- **Set exercise**:
Output only the lines that run from the line holding "What are the" to the end of the entries, both ends included, and skip the pictures.

-- Records for this exercise start --

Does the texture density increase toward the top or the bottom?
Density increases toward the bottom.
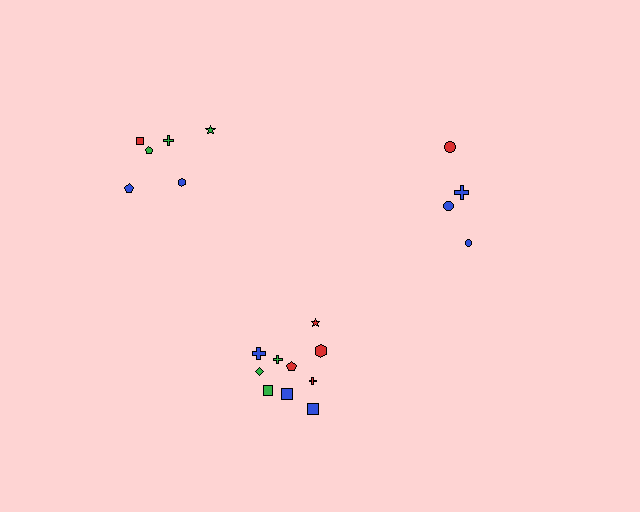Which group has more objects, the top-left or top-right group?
The top-left group.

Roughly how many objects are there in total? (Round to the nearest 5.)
Roughly 20 objects in total.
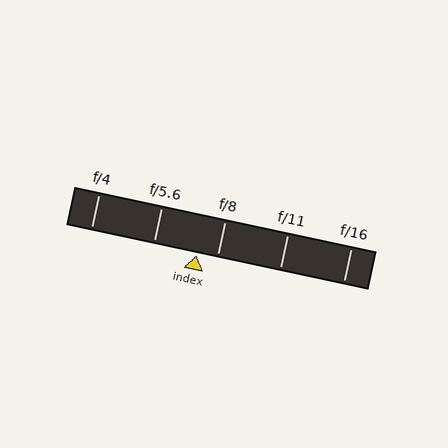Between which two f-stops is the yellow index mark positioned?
The index mark is between f/5.6 and f/8.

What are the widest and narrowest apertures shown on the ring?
The widest aperture shown is f/4 and the narrowest is f/16.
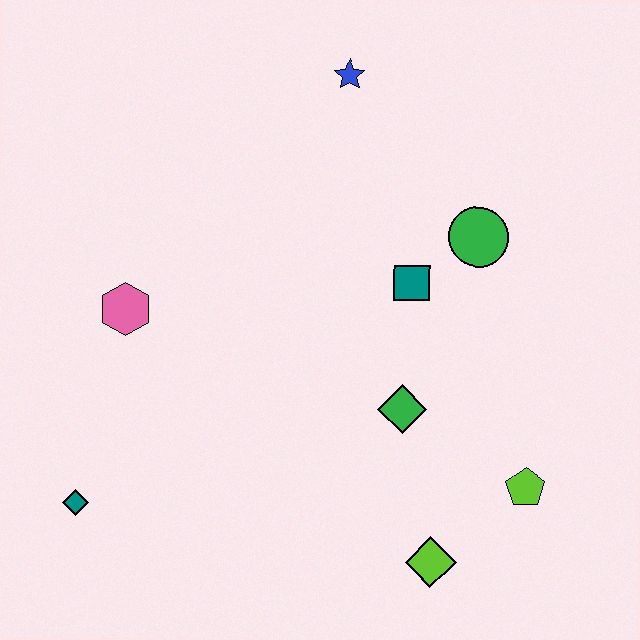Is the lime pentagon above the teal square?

-- Records for this exercise end --

- **Solution to this task**:
What are the widest and narrowest apertures shown on the ring?
The widest aperture shown is f/4 and the narrowest is f/16.
Is the lime pentagon above the teal square?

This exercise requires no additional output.